TASK TO CARRY OUT: Extract every line below that contains the string "Coordinate", copying each one in full.

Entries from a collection
# # # # #

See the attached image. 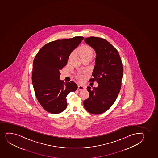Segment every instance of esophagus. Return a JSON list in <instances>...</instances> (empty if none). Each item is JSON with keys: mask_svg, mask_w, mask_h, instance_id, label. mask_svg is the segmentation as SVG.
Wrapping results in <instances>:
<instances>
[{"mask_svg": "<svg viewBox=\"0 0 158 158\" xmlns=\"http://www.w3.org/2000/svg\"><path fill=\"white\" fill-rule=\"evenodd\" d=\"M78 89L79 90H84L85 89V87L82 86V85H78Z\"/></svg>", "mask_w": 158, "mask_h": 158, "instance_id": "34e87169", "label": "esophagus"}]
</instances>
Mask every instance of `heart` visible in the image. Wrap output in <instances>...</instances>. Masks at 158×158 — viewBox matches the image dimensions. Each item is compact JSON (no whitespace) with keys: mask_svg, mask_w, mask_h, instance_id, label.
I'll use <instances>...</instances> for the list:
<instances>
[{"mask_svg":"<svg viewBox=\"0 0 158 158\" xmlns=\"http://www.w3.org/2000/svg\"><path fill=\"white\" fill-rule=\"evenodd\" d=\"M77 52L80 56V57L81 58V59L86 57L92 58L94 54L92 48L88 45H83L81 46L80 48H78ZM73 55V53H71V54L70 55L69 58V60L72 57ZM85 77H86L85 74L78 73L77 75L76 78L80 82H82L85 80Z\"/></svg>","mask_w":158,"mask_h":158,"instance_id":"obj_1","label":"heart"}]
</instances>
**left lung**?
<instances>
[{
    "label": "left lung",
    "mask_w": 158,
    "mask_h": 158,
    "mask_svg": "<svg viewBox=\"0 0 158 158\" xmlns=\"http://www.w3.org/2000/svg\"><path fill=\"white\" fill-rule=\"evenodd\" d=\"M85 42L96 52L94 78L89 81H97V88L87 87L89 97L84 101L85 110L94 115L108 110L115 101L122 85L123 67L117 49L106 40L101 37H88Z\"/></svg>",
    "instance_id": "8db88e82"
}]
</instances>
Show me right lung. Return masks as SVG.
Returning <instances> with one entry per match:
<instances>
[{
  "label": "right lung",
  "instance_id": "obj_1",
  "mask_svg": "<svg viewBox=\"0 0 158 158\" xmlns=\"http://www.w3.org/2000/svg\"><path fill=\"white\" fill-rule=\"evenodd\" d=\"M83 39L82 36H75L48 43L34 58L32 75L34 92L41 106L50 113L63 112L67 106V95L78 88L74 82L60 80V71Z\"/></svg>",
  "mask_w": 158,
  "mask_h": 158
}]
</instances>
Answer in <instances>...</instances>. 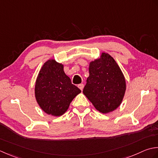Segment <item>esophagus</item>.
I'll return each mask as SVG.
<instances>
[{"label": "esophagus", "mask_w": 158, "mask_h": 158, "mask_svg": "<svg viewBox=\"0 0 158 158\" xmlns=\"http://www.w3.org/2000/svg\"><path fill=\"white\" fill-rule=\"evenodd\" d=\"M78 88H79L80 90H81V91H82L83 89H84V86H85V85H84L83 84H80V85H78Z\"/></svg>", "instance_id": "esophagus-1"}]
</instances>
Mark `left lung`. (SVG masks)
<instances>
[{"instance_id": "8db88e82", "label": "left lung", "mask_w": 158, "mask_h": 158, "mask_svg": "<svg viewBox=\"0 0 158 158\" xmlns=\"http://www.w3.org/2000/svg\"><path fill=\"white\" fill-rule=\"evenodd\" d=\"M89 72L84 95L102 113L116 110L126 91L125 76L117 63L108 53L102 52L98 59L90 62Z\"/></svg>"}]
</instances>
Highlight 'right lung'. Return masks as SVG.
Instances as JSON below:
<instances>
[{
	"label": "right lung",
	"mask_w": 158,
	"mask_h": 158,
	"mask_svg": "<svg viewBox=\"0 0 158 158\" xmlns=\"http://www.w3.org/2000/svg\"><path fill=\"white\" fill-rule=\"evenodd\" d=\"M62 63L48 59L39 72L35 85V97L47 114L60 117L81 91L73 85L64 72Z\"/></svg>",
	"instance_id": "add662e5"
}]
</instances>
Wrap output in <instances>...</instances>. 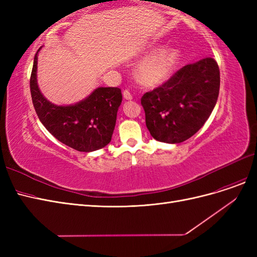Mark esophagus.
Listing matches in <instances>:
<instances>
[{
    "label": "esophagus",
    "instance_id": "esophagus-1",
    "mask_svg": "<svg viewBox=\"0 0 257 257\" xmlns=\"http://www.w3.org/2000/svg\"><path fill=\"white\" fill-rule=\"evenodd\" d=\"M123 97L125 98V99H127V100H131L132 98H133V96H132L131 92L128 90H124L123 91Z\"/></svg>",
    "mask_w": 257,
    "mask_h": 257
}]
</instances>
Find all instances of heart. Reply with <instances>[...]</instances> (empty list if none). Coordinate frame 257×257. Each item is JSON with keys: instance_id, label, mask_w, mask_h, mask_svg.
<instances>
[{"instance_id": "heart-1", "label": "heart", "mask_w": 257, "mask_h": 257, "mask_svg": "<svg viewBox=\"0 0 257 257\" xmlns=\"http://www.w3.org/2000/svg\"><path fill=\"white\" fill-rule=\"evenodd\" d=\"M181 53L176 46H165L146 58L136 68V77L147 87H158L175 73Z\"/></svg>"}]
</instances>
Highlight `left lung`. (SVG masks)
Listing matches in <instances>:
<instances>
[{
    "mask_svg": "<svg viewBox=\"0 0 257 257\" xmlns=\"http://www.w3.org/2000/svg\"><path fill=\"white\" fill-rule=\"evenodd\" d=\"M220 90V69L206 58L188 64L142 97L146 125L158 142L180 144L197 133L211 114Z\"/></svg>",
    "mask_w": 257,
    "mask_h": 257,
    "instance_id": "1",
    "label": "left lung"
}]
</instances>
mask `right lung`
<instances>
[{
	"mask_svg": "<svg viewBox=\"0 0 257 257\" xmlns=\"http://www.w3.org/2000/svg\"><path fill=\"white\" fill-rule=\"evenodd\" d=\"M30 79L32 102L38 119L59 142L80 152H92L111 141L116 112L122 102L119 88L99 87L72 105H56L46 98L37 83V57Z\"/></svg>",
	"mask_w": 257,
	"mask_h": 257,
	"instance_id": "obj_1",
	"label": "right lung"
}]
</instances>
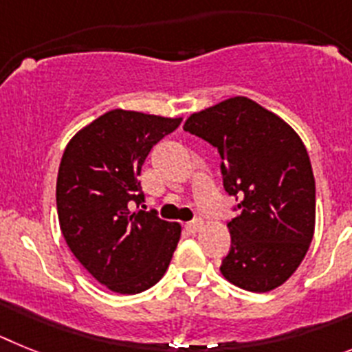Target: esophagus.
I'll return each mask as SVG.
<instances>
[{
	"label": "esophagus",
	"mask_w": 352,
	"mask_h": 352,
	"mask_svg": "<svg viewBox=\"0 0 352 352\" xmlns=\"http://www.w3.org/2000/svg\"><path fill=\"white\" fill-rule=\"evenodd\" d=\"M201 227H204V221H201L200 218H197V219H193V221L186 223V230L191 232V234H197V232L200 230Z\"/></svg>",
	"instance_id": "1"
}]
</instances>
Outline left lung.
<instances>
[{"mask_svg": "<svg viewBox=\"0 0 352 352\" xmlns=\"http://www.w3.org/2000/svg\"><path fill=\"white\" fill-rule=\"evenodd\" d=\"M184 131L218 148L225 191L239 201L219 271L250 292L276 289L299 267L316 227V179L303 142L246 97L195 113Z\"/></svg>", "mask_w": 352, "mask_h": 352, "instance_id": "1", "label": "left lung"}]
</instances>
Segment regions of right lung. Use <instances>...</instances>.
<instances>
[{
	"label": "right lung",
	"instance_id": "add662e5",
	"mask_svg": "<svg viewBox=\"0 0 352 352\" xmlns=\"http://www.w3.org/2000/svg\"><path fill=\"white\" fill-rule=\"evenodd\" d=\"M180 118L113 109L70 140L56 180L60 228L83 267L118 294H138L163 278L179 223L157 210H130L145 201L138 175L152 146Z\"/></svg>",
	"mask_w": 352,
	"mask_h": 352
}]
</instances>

# # # # #

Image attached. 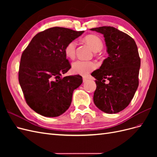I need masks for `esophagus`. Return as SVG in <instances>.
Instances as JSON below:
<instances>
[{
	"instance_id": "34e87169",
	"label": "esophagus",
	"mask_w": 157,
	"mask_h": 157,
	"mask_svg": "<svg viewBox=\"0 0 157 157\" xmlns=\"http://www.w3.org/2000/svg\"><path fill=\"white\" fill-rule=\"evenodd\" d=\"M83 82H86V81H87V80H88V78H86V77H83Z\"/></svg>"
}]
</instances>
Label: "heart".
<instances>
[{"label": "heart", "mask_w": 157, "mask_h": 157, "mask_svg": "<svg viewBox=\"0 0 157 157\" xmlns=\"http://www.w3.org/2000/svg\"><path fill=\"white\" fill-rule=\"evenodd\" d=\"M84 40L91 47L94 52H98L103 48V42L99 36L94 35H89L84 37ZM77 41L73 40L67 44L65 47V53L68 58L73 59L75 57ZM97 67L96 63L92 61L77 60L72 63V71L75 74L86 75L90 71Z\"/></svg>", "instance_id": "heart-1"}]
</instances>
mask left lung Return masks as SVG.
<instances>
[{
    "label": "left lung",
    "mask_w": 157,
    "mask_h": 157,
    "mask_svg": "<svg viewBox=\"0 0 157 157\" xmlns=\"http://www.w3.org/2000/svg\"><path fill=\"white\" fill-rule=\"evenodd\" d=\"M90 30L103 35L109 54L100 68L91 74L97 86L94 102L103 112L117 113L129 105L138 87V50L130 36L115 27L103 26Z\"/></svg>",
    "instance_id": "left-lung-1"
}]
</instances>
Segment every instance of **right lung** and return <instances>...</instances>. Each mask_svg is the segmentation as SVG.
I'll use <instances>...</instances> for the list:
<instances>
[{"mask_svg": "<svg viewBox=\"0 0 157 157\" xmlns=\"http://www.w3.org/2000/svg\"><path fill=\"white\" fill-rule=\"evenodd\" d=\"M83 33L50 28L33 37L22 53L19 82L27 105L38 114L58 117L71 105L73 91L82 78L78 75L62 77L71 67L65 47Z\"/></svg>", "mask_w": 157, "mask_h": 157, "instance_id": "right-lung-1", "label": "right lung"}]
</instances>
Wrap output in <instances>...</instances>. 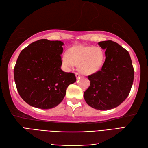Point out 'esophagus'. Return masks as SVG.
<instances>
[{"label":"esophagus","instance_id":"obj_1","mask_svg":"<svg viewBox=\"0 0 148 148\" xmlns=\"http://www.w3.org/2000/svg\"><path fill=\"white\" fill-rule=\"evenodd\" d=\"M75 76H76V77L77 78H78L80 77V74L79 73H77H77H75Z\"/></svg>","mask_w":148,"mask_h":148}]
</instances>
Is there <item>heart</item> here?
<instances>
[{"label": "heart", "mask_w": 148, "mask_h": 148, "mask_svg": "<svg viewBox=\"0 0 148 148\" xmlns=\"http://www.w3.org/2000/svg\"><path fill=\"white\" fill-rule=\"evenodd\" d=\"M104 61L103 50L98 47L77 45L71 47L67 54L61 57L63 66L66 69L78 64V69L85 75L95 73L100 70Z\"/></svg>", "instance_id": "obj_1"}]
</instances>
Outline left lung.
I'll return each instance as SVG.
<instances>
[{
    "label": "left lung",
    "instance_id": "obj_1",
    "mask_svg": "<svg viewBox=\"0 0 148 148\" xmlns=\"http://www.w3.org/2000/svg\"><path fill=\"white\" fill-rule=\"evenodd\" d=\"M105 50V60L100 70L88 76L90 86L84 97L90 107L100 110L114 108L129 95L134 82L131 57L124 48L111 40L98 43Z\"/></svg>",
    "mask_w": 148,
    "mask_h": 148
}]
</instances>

# # # # #

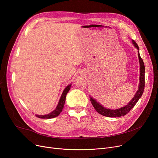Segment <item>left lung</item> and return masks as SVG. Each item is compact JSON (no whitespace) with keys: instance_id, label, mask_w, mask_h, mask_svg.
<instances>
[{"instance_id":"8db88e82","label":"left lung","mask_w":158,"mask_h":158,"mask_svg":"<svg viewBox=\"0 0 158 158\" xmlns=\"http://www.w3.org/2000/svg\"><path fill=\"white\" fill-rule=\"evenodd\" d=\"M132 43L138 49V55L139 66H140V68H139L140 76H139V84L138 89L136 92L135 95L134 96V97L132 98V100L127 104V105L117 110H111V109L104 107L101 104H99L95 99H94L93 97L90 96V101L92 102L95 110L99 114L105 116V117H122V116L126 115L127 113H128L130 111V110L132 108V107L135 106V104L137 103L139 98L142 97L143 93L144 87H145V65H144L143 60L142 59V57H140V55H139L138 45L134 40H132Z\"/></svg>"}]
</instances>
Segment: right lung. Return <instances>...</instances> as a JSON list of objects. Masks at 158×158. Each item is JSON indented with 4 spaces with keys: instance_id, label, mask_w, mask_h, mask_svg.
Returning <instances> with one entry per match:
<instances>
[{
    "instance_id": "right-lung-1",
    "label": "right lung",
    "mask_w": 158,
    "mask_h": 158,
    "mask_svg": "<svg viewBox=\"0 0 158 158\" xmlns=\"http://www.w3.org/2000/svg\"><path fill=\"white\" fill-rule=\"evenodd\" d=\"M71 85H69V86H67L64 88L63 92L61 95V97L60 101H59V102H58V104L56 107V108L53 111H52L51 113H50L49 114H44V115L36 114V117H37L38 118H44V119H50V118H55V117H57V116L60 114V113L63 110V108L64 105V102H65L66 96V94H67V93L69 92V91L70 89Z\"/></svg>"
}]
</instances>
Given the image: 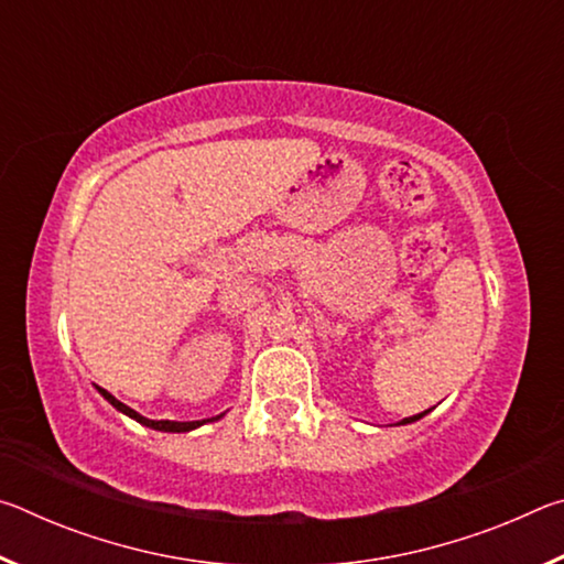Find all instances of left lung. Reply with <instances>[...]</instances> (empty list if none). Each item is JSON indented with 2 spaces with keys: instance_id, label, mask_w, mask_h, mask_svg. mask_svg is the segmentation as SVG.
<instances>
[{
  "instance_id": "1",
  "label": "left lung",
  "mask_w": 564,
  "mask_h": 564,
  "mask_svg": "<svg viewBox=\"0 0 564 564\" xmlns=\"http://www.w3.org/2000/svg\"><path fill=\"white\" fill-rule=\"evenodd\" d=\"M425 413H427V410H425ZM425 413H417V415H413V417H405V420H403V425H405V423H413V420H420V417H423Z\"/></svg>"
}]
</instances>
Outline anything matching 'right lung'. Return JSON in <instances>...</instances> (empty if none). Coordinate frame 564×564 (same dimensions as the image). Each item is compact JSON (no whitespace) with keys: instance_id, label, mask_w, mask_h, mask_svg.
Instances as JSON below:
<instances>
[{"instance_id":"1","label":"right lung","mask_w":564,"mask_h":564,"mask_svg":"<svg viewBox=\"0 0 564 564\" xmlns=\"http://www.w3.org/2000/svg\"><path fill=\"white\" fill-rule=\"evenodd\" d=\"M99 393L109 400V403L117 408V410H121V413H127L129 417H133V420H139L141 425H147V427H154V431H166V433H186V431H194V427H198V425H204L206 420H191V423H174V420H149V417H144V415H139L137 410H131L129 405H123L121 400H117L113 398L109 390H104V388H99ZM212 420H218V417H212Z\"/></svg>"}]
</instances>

# # # # #

WRITTEN SOLUTION:
Find all instances of heart. Reply with <instances>[...]</instances> (empty list if none). Coordinate frame 257×257. Each item is JSON with keys: instance_id, label, mask_w, mask_h, mask_svg.
Outline anything matching 'right lung'. Return JSON in <instances>...</instances> (empty if none). Coordinate frame 564×564 (same dimensions as the image). Each item is compact JSON (no whitespace) with keys: instance_id, label, mask_w, mask_h, mask_svg.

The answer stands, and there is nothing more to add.